=== TASK TO CARRY OUT ===
Reproduce each line, exactly, from the one containing "Which object is farthest from the brown" through the end of the material. Exclude pictures.

=== DATASET ROWS ===

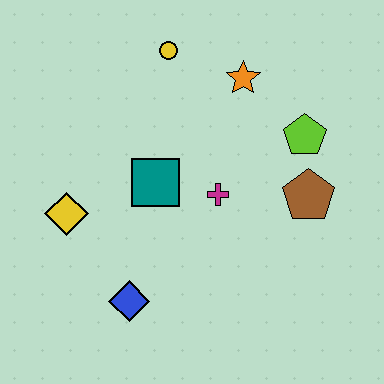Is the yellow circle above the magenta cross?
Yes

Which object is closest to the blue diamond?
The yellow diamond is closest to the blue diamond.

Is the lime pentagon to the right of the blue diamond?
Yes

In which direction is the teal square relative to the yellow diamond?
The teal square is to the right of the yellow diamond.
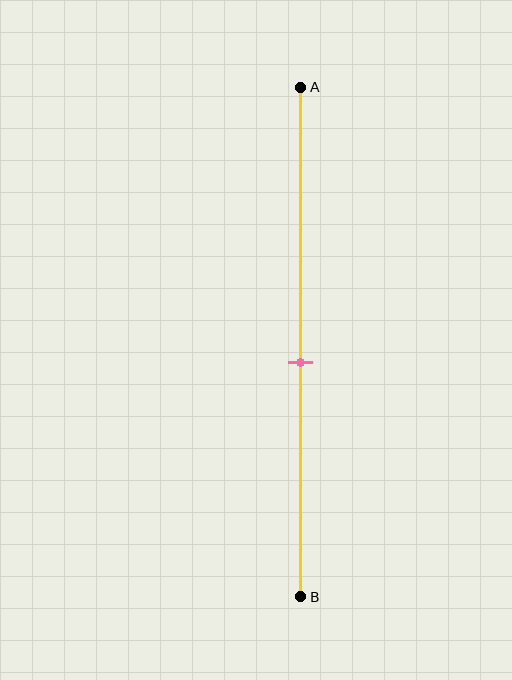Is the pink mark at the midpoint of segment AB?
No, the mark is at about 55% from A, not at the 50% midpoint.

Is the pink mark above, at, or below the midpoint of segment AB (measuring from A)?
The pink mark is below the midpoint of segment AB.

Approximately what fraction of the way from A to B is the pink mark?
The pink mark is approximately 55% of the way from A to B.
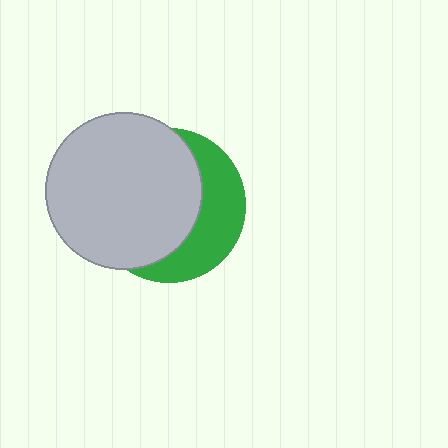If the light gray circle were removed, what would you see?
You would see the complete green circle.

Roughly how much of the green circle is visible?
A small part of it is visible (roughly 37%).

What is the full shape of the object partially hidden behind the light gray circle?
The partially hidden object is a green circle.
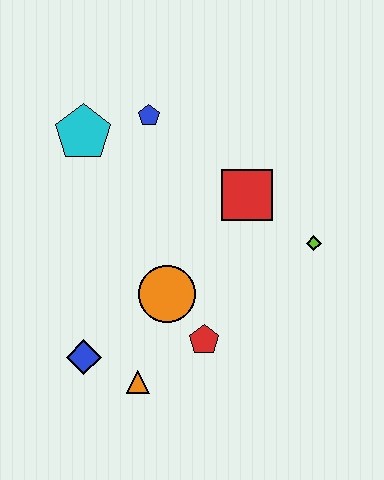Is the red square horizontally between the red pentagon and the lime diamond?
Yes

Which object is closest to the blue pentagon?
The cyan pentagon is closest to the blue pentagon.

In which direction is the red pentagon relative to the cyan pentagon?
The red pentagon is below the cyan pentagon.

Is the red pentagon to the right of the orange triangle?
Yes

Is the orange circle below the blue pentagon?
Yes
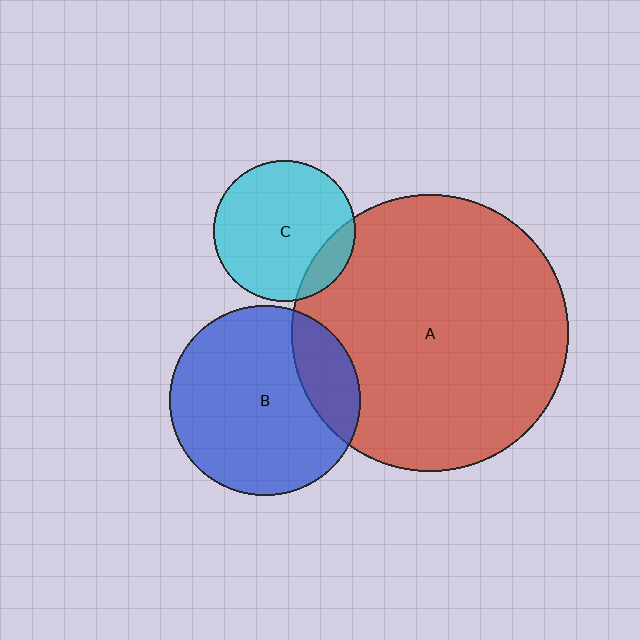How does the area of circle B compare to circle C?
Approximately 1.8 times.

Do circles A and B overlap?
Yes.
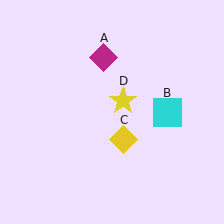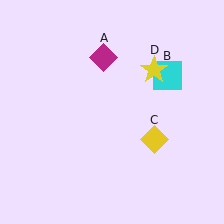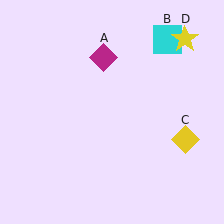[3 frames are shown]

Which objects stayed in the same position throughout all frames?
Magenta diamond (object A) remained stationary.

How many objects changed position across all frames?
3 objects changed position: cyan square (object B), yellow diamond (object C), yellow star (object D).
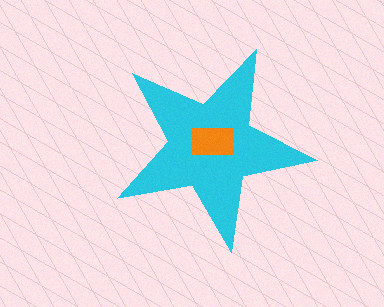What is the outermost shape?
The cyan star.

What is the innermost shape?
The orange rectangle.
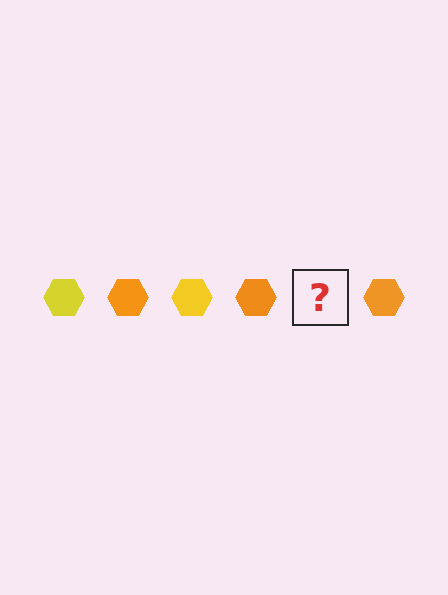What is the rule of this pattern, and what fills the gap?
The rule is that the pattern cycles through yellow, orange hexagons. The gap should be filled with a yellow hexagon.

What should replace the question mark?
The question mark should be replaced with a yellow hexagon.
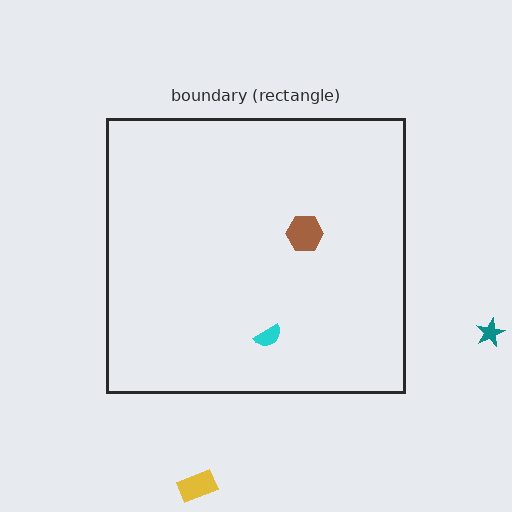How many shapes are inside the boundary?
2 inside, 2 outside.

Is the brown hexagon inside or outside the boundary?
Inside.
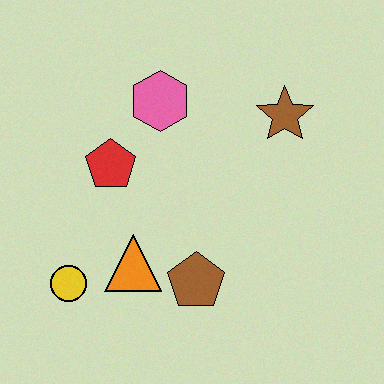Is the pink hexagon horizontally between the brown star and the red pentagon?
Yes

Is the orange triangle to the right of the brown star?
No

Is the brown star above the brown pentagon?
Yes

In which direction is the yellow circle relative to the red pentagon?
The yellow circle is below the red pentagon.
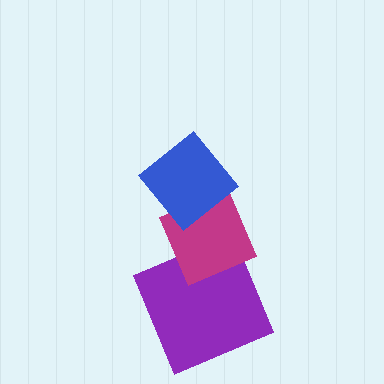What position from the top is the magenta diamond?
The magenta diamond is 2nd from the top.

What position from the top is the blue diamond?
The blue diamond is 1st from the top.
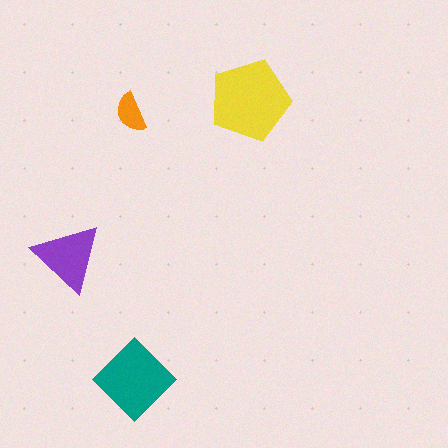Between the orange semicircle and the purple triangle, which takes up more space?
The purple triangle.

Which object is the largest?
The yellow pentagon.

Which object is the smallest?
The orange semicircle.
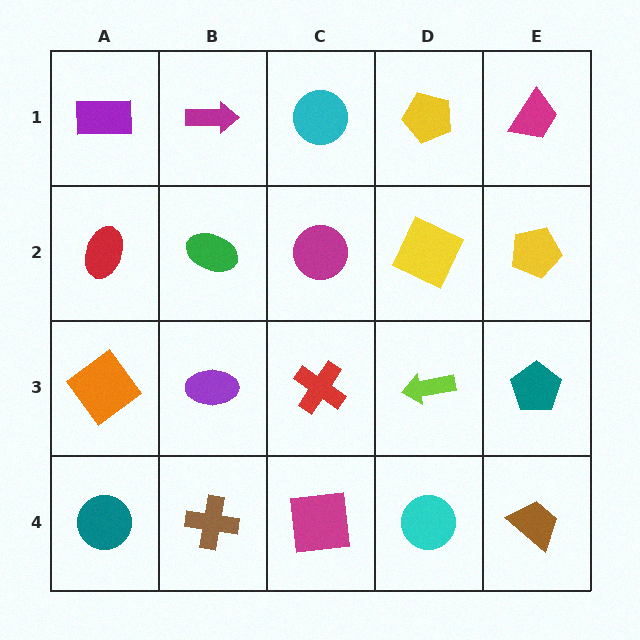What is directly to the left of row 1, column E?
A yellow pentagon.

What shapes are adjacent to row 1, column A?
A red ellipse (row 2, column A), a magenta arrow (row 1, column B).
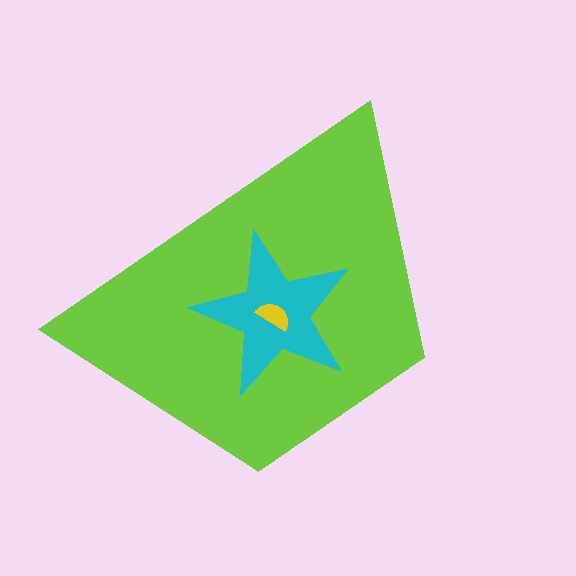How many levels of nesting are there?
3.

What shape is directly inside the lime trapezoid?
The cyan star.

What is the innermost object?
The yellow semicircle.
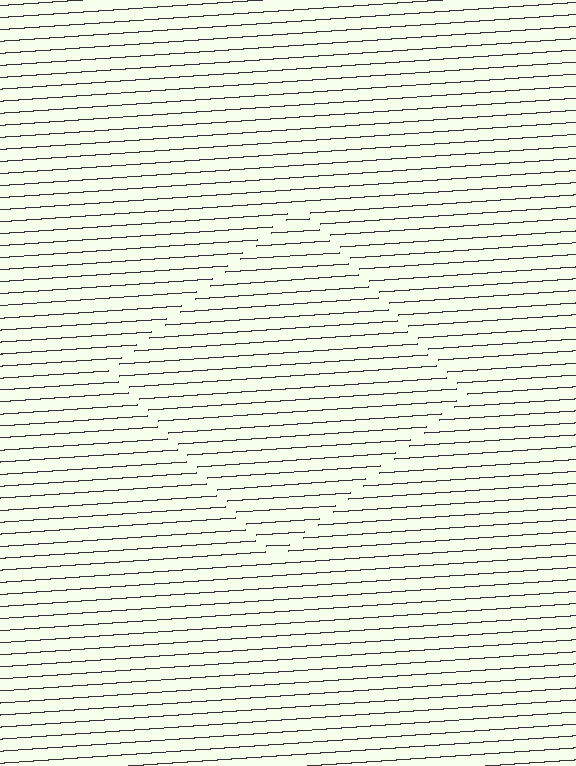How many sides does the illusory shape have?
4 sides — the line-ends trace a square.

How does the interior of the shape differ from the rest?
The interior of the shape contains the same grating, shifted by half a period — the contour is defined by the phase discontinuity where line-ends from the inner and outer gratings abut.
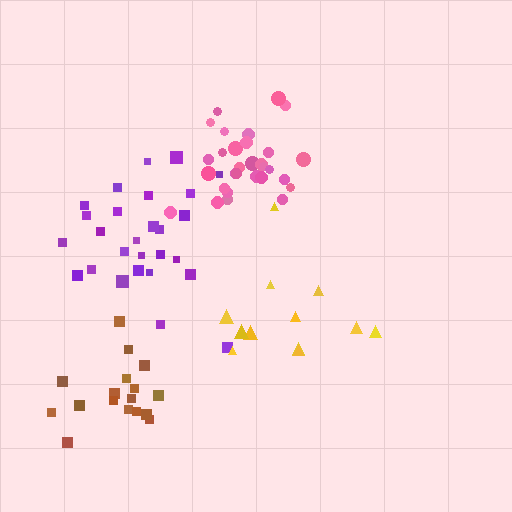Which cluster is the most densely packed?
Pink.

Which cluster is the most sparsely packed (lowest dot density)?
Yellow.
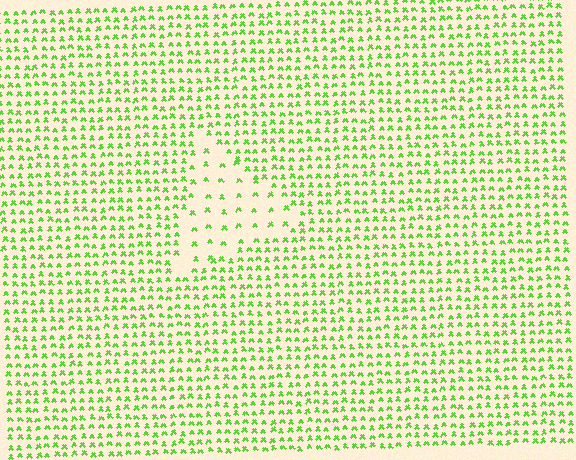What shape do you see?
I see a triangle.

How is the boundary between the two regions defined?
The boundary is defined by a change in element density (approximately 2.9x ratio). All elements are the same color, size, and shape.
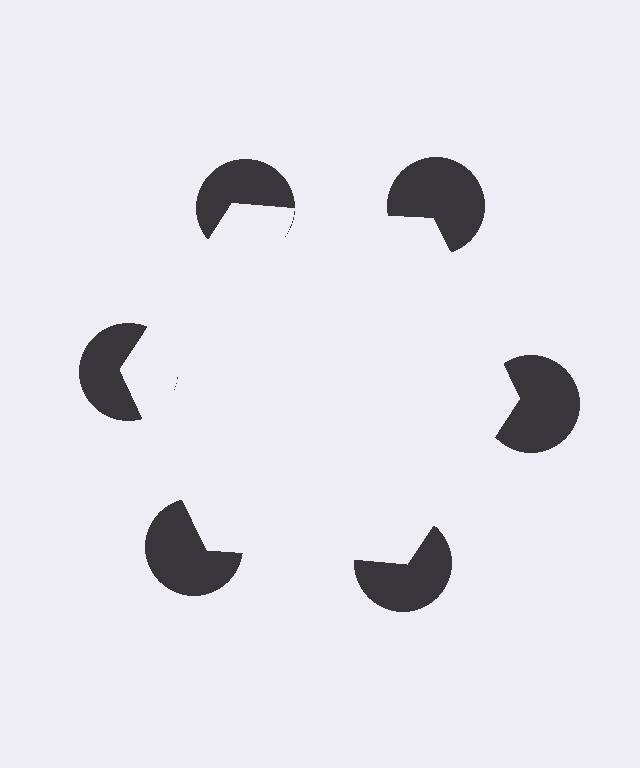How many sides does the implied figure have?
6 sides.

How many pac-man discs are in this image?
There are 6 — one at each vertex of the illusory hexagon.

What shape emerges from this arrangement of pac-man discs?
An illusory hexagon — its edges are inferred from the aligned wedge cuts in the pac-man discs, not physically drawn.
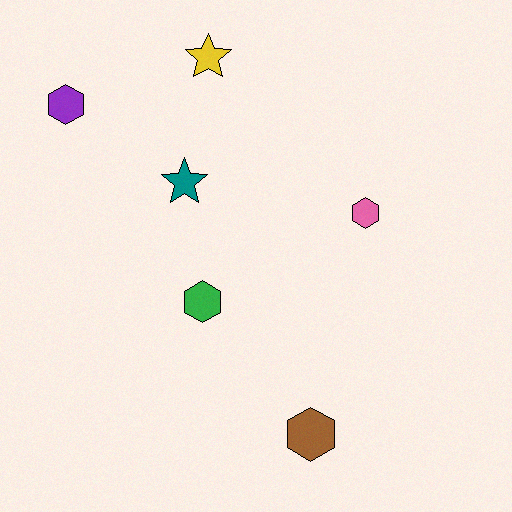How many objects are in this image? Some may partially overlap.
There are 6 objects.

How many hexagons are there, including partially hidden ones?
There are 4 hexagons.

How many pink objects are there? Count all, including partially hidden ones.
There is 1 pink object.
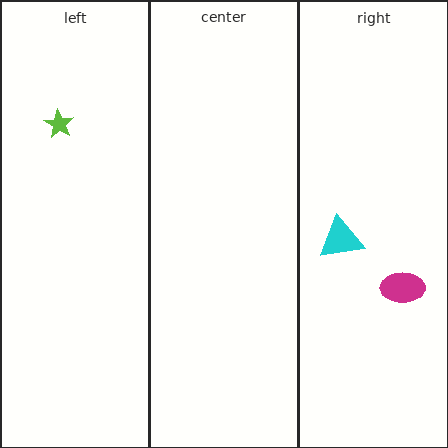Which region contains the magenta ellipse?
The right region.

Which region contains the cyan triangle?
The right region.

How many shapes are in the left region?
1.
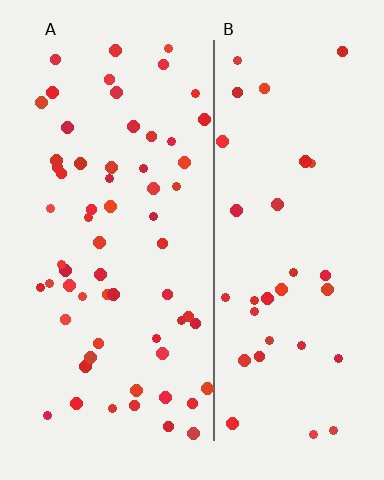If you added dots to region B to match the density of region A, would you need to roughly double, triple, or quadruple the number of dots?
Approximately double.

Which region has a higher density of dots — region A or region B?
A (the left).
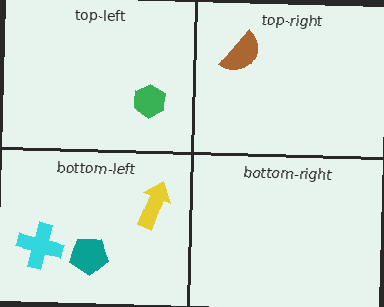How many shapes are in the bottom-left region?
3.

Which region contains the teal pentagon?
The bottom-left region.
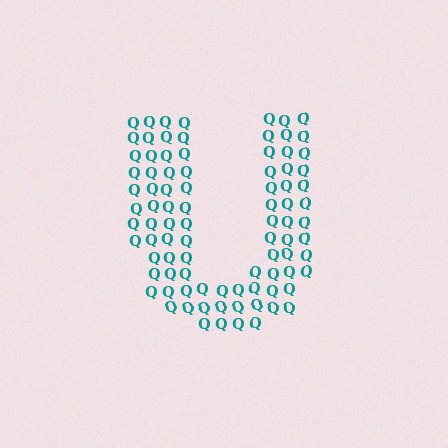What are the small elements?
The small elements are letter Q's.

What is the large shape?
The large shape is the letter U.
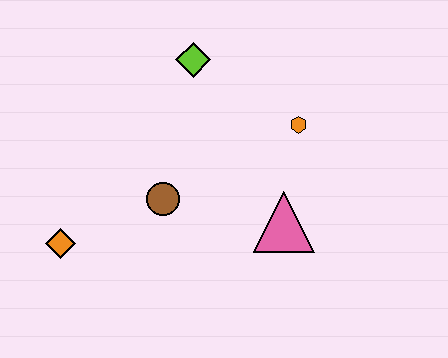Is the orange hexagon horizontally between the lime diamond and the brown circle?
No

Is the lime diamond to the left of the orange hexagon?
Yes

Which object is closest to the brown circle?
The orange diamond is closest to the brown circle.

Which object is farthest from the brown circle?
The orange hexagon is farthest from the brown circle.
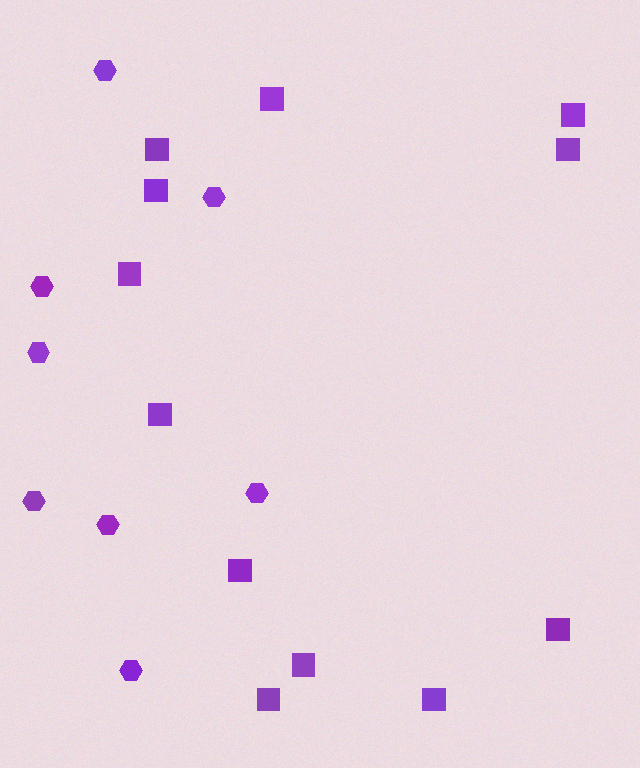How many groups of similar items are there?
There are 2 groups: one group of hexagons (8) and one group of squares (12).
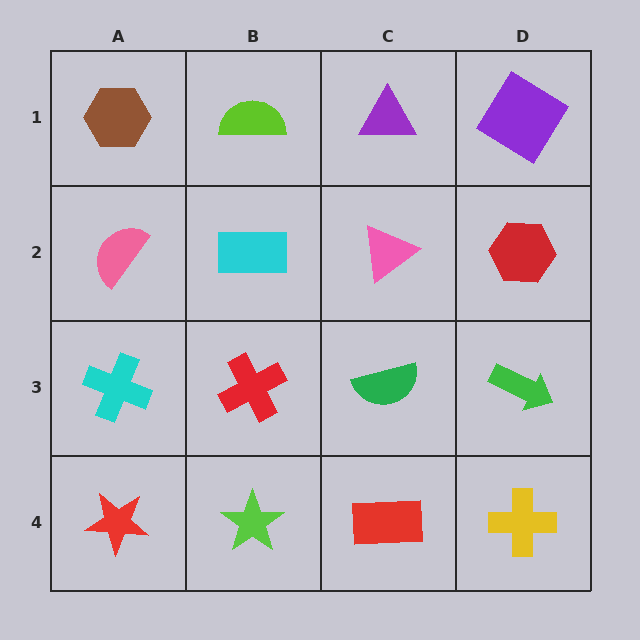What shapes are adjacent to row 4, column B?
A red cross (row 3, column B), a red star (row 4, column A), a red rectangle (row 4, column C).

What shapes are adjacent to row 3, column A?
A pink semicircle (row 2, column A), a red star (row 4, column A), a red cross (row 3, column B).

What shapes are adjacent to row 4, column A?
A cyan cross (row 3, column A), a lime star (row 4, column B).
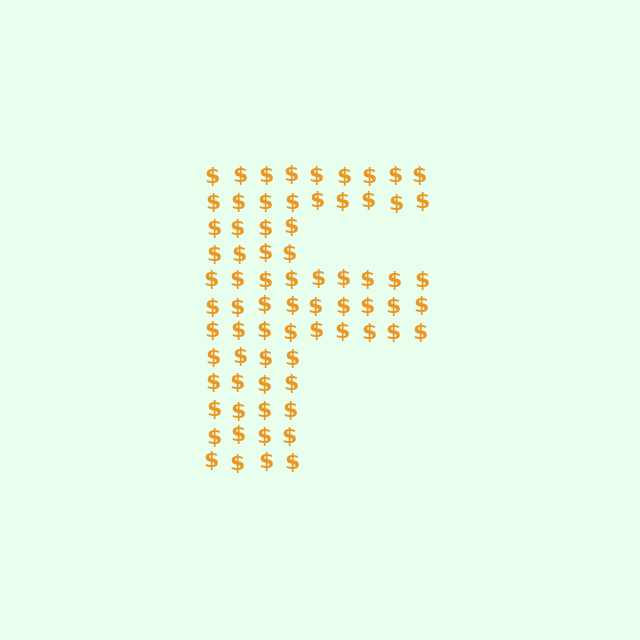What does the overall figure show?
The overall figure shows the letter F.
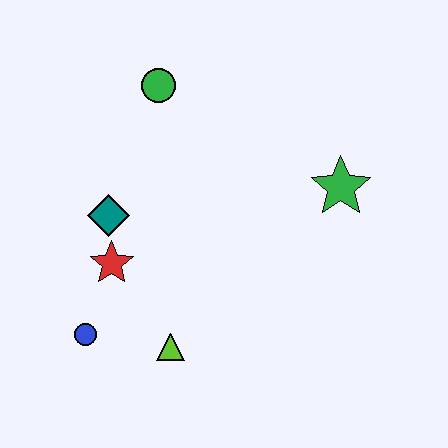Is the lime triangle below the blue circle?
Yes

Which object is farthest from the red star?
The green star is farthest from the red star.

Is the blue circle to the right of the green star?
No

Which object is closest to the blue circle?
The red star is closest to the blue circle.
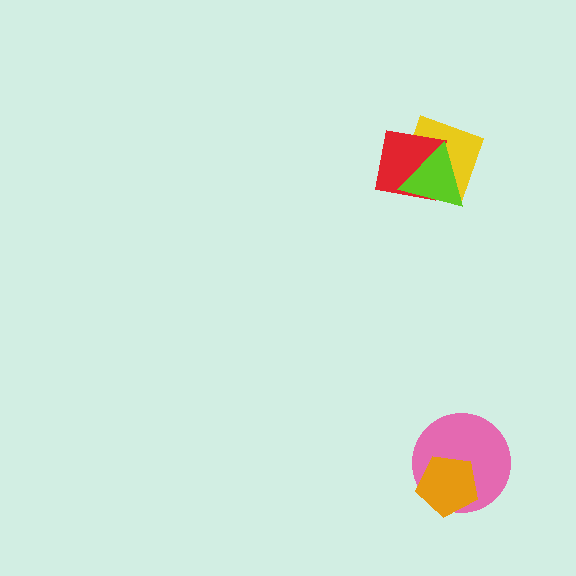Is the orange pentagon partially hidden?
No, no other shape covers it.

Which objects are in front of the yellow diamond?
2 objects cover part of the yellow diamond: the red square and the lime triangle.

=== TASK RESPONSE ===
Which object is farthest from the brown circle?
The orange hexagon is farthest from the brown circle.
How many groups of similar items are there?
There are 2 groups: one group of hexagons (8) and one group of squares (12).
What shapes are adjacent to row 4, column B?
A red cross (row 3, column B), a red star (row 4, column A), a red rectangle (row 4, column C).

What shapes are adjacent to row 3, column A?
A pink semicircle (row 2, column A), a red star (row 4, column A), a red cross (row 3, column B).

What shapes are adjacent to row 4, column A?
A cyan cross (row 3, column A), a lime star (row 4, column B).
What does the overall figure show?
The overall figure shows the letter F.
Is the lime triangle below the blue circle?
Yes

Which object is farthest from the red star?
The green star is farthest from the red star.

Is the blue circle to the right of the green star?
No

Which object is closest to the blue circle?
The red star is closest to the blue circle.
Is the orange pentagon partially hidden?
No, no other shape covers it.

Which objects are in front of the yellow diamond?
2 objects cover part of the yellow diamond: the red square and the lime triangle.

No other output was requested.